▶ _STORED ROWS_:
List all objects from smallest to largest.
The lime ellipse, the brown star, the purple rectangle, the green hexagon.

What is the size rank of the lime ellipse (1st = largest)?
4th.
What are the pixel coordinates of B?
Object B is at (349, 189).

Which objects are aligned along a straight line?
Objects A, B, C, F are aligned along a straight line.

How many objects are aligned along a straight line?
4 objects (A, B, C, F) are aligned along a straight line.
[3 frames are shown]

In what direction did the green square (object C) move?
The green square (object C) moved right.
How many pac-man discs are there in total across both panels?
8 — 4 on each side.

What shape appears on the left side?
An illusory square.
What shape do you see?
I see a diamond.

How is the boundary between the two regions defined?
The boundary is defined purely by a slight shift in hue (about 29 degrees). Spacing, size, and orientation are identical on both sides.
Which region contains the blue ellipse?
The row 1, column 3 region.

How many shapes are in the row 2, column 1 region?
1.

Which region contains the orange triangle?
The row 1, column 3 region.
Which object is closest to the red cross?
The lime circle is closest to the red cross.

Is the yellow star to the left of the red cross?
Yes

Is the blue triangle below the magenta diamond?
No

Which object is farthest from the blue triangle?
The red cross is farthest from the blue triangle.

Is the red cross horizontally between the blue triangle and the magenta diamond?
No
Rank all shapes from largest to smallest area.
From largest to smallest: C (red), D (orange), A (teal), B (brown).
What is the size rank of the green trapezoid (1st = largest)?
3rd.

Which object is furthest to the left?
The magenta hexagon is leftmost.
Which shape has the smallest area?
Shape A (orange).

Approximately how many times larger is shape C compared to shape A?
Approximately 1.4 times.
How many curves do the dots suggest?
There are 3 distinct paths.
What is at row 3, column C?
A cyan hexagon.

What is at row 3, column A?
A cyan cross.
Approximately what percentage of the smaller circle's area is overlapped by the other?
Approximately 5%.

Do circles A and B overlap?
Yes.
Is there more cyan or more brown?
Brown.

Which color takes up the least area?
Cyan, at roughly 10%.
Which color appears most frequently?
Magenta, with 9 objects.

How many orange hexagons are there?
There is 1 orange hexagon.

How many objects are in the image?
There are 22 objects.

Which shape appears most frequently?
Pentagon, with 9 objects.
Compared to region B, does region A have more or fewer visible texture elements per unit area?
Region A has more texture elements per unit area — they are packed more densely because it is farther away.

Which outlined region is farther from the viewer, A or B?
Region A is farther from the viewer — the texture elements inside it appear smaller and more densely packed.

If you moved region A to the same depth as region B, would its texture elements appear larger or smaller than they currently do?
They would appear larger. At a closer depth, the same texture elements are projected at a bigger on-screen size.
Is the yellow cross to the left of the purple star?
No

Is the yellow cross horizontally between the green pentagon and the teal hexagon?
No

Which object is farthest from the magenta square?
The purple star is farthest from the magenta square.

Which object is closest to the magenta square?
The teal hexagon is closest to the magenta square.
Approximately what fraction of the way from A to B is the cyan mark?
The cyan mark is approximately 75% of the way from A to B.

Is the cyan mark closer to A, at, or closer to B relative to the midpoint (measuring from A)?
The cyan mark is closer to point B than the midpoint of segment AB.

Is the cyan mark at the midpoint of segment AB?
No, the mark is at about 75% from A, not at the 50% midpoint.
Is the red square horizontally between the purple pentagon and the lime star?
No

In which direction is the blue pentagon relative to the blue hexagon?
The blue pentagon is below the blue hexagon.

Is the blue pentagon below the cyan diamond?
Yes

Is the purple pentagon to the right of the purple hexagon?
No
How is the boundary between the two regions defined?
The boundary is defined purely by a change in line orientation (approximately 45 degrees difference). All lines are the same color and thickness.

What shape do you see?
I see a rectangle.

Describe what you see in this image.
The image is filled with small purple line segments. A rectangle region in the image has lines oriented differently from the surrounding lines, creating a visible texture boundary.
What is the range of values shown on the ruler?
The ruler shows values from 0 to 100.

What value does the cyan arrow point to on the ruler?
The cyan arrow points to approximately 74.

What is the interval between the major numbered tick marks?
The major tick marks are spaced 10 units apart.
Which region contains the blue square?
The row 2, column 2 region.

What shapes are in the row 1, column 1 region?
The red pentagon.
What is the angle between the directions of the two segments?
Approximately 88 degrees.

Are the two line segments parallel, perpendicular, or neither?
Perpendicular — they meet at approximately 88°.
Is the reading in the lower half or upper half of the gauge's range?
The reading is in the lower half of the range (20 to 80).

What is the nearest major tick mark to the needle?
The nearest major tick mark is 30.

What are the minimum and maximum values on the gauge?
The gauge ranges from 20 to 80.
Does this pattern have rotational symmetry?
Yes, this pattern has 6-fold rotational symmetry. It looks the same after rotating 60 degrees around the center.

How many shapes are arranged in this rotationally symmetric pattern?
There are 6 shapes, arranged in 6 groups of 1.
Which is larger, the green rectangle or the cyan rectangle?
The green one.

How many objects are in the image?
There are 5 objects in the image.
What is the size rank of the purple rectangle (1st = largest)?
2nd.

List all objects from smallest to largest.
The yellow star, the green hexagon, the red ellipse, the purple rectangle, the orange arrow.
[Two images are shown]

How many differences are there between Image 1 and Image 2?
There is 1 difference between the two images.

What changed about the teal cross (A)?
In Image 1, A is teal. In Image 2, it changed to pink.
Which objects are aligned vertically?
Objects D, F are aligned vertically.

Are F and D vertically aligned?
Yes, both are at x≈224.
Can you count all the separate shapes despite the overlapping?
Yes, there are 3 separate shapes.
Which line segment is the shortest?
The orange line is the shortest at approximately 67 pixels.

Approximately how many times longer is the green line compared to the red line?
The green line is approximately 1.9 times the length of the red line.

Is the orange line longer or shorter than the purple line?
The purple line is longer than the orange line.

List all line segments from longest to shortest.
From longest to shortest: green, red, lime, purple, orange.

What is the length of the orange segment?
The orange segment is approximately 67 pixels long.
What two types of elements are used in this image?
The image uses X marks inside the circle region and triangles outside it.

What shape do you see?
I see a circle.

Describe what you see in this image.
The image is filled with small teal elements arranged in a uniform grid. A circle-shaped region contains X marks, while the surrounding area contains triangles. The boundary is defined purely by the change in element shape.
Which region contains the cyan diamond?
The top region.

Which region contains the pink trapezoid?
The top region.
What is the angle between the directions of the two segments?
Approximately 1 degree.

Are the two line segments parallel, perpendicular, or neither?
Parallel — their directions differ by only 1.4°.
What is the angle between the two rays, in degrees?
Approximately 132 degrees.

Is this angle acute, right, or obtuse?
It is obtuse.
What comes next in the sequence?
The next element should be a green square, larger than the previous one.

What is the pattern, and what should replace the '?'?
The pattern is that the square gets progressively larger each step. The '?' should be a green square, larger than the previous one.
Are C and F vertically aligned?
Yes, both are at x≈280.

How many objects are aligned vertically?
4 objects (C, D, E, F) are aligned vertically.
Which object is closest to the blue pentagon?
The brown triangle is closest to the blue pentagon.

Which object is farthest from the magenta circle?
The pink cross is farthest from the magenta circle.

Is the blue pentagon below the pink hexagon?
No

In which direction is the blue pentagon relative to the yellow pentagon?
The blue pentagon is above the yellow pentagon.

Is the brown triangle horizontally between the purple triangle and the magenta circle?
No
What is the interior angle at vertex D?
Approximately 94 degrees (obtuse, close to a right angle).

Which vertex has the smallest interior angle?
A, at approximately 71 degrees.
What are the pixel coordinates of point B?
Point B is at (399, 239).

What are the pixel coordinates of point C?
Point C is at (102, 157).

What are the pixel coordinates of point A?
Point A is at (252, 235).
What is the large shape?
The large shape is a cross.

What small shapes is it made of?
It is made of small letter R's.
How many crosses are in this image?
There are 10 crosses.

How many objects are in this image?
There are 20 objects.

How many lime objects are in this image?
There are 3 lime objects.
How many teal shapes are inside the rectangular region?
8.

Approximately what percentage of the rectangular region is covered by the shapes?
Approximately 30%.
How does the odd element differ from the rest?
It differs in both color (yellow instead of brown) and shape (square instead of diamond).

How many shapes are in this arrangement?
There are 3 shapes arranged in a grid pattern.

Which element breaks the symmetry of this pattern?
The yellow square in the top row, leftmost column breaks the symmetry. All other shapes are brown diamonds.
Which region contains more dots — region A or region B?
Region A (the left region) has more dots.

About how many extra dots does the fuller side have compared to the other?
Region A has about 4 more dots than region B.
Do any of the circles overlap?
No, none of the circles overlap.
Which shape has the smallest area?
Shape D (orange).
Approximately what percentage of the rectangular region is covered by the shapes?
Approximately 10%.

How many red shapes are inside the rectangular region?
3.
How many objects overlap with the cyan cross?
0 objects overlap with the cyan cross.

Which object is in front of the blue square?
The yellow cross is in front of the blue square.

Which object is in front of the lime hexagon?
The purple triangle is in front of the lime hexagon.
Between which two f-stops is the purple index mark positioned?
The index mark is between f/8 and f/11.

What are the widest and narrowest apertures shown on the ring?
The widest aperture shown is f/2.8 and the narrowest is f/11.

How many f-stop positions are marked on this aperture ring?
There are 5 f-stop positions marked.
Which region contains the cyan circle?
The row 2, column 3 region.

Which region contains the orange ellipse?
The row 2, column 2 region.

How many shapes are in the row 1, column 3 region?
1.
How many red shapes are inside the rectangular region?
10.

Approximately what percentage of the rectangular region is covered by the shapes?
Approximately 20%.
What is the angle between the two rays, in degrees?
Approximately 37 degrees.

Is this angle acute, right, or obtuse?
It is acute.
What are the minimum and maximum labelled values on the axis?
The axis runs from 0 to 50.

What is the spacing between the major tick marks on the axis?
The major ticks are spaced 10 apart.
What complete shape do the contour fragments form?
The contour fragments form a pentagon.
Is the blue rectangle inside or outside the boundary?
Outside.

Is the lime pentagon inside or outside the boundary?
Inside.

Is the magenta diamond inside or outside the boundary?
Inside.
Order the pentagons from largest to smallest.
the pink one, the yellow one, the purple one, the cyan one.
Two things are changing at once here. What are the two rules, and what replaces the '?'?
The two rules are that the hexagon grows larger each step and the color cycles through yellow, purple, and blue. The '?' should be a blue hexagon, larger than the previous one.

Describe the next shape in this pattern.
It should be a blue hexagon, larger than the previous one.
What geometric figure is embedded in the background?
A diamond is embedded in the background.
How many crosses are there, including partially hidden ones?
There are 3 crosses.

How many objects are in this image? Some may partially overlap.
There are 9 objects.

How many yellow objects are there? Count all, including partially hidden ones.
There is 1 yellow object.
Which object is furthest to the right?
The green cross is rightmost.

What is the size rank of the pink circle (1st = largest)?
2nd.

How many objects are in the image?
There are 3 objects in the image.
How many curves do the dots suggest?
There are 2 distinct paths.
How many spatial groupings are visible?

▶ _GIVEN INSTRUCTION_: Starting at the line that contains "What are the minimum and maximum labelled", repeat each line exactly through the last one in the listing. Include both of those lines and nothing more.

▶ _WRITTEN SOLUTION_:
What are the minimum and maximum labelled values on the axis?
The axis runs from 0 to 50.

What is the spacing between the major tick marks on the axis?
The major ticks are spaced 10 apart.
What complete shape do the contour fragments form?
The contour fragments form a pentagon.
Is the blue rectangle inside or outside the boundary?
Outside.

Is the lime pentagon inside or outside the boundary?
Inside.

Is the magenta diamond inside or outside the boundary?
Inside.
Order the pentagons from largest to smallest.
the pink one, the yellow one, the purple one, the cyan one.
Two things are changing at once here. What are the two rules, and what replaces the '?'?
The two rules are that the hexagon grows larger each step and the color cycles through yellow, purple, and blue. The '?' should be a blue hexagon, larger than the previous one.

Describe the next shape in this pattern.
It should be a blue hexagon, larger than the previous one.
What geometric figure is embedded in the background?
A diamond is embedded in the background.
How many crosses are there, including partially hidden ones?
There are 3 crosses.

How many objects are in this image? Some may partially overlap.
There are 9 objects.

How many yellow objects are there? Count all, including partially hidden ones.
There is 1 yellow object.
Which object is furthest to the right?
The green cross is rightmost.

What is the size rank of the pink circle (1st = largest)?
2nd.

How many objects are in the image?
There are 3 objects in the image.
How many curves do the dots suggest?
There are 2 distinct paths.
How many spatial groupings are visible?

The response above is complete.